[Short task]
Copy nothing but the text: repeat each entry exactly and drop the images.

[Records supplied]
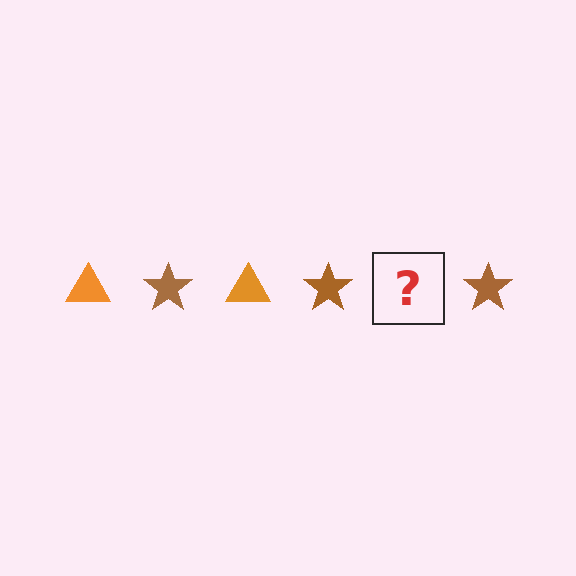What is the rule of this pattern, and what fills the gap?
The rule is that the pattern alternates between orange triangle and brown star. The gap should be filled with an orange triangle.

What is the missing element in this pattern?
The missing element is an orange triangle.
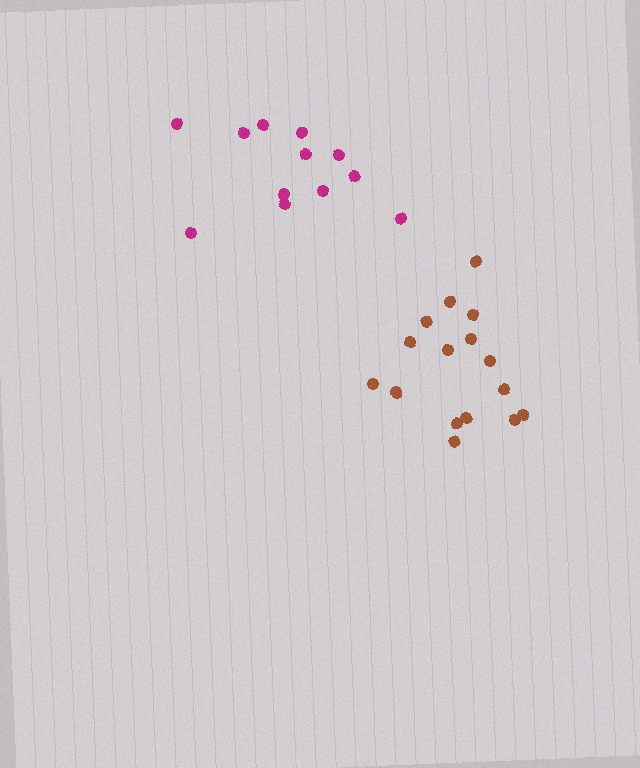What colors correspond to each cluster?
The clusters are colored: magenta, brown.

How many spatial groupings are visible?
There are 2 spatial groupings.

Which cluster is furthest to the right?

[The result]
What is the rule of this pattern, and what fills the gap?
The rule is that the pattern alternates between orange triangle and brown star. The gap should be filled with an orange triangle.

What is the missing element in this pattern?
The missing element is an orange triangle.
What colors correspond to each cluster?
The clusters are colored: magenta, brown.

How many spatial groupings are visible?
There are 2 spatial groupings.

Which cluster is furthest to the right?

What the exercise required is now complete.